| Questions on rendered shapes |
*** Block opens ***
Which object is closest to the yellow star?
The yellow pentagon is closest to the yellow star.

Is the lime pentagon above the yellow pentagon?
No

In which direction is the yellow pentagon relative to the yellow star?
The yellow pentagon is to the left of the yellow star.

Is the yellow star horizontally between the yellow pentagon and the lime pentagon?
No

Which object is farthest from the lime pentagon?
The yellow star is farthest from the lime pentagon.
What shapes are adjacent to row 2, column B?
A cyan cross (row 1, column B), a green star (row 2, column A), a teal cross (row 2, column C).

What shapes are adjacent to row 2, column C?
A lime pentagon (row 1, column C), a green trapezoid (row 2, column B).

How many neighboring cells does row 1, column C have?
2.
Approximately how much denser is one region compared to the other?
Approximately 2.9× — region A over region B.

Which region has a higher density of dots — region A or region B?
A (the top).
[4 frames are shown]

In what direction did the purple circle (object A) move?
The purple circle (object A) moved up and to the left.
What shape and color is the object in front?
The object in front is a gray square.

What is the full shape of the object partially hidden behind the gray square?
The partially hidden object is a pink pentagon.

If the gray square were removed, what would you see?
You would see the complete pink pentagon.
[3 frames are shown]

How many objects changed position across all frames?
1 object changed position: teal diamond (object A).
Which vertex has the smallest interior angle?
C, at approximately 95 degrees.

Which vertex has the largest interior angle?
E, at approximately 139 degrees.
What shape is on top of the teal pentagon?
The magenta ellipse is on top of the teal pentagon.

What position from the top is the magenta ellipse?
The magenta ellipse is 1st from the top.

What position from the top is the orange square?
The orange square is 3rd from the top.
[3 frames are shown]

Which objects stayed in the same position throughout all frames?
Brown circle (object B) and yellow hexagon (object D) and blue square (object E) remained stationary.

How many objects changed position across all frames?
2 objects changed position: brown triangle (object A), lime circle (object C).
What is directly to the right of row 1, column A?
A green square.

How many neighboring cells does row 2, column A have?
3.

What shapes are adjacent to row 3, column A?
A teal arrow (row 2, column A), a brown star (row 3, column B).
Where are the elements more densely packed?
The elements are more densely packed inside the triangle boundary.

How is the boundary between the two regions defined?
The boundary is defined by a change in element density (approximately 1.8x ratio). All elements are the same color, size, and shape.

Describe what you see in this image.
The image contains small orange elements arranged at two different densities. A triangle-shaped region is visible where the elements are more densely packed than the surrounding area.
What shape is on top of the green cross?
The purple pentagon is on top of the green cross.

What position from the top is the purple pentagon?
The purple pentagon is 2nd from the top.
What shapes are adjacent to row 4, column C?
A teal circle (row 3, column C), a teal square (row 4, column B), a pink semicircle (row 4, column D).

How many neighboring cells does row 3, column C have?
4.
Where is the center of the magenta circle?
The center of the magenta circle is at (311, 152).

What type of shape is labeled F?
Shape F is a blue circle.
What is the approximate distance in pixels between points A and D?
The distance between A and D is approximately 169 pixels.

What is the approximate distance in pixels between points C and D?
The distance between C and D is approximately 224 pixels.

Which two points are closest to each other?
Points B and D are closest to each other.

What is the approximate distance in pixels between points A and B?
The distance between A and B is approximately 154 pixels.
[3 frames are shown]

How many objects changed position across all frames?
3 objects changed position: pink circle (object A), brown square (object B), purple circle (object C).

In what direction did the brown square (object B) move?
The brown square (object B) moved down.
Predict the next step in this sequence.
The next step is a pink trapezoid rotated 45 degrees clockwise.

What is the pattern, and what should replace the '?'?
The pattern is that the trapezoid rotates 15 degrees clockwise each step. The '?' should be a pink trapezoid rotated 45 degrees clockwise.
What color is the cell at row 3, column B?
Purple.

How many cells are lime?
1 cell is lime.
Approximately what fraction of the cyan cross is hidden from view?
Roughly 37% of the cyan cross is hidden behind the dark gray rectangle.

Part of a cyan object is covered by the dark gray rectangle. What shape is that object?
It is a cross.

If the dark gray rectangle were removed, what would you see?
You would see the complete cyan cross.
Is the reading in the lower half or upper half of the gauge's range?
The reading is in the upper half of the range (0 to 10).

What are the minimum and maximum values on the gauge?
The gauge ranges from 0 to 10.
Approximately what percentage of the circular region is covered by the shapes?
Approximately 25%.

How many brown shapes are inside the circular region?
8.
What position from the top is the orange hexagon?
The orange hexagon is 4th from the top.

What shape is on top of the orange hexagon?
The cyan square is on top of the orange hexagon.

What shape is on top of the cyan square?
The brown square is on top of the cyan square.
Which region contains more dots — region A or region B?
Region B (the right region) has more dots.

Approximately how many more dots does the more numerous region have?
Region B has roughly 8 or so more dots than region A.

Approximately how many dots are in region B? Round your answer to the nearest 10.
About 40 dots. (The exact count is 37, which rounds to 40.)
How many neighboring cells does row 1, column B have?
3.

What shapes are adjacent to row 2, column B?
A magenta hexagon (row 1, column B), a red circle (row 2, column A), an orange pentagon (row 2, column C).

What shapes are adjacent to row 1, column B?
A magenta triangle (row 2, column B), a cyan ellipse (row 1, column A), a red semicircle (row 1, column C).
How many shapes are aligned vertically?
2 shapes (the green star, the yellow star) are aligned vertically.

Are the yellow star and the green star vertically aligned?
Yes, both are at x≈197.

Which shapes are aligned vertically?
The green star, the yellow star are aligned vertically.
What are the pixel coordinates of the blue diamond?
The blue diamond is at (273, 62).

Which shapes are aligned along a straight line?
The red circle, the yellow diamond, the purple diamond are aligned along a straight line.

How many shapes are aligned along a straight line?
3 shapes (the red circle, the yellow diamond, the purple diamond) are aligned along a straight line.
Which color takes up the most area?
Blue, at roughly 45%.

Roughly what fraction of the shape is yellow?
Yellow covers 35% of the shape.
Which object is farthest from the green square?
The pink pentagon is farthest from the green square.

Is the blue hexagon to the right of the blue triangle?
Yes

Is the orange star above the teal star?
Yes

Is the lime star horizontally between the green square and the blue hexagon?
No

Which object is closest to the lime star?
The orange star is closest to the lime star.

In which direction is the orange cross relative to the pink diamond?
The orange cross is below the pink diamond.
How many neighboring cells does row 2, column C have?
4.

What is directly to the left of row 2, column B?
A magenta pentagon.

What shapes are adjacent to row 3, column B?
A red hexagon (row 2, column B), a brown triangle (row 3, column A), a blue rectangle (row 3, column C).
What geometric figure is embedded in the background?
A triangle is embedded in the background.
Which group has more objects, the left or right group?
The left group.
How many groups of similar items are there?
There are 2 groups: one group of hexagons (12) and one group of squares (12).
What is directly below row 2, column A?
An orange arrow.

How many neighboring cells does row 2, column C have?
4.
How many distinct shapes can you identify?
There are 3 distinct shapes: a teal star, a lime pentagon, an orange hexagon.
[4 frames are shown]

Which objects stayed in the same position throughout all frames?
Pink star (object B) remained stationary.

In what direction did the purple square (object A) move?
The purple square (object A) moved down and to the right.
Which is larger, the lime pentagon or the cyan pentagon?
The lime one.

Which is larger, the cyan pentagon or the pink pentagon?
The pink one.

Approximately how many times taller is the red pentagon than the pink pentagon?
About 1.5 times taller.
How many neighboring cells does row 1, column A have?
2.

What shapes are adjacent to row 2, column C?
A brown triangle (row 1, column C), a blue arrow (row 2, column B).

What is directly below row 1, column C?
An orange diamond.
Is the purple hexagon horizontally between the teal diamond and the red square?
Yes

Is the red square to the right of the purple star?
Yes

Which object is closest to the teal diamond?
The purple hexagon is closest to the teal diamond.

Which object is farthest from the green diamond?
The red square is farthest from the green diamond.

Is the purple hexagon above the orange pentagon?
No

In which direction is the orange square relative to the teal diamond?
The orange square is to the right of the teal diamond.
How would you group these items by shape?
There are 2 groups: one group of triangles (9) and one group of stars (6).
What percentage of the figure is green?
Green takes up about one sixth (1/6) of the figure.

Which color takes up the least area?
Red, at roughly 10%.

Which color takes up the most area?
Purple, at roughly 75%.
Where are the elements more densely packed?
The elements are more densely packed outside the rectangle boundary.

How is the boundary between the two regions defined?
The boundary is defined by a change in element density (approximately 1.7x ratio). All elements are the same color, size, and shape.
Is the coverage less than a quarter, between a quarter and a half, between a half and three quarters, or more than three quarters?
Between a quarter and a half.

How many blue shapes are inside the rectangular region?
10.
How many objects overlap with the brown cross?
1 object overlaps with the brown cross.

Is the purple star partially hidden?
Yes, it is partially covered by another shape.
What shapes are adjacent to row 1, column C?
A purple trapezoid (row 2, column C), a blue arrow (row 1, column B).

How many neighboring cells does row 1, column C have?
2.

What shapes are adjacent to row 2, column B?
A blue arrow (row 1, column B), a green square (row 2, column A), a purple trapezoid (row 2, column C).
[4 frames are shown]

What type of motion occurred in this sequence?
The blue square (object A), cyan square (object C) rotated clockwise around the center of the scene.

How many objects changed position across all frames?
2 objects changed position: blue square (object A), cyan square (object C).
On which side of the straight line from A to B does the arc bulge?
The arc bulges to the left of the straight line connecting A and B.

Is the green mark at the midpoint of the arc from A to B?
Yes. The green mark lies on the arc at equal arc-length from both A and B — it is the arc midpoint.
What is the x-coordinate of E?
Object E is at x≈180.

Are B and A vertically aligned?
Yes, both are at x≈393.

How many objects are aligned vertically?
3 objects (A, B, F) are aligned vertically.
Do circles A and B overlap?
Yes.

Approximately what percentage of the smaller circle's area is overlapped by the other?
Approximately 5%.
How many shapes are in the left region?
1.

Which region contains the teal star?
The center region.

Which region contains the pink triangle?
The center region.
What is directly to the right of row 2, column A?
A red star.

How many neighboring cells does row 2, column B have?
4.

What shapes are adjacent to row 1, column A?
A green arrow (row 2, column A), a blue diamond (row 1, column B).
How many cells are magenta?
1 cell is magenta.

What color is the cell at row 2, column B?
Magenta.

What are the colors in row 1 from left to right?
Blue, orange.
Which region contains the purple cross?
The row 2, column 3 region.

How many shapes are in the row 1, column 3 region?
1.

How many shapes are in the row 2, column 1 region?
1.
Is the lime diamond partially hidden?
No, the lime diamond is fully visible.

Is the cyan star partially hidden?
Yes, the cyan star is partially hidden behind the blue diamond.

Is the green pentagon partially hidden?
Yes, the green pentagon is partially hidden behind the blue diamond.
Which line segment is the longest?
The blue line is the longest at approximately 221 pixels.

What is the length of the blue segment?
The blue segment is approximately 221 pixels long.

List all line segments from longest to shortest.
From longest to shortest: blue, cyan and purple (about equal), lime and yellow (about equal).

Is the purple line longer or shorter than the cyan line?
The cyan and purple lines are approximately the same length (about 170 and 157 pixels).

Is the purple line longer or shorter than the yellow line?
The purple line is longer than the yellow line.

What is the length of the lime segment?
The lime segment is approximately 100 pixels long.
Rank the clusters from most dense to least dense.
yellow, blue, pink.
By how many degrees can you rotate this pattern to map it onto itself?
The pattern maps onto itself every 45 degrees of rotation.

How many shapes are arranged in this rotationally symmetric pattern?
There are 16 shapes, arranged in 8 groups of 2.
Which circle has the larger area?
*** Block closes ***
| What you are asked to do |
Lines from the one containing "What is the length of the blue segment?" through the last line of the records, restated word for word: that is the whole response.

| The answer |
What is the length of the blue segment?
The blue segment is approximately 221 pixels long.

List all line segments from longest to shortest.
From longest to shortest: blue, cyan and purple (about equal), lime and yellow (about equal).

Is the purple line longer or shorter than the cyan line?
The cyan and purple lines are approximately the same length (about 170 and 157 pixels).

Is the purple line longer or shorter than the yellow line?
The purple line is longer than the yellow line.

What is the length of the lime segment?
The lime segment is approximately 100 pixels long.
Rank the clusters from most dense to least dense.
yellow, blue, pink.
By how many degrees can you rotate this pattern to map it onto itself?
The pattern maps onto itself every 45 degrees of rotation.

How many shapes are arranged in this rotationally symmetric pattern?
There are 16 shapes, arranged in 8 groups of 2.
Which circle has the larger area?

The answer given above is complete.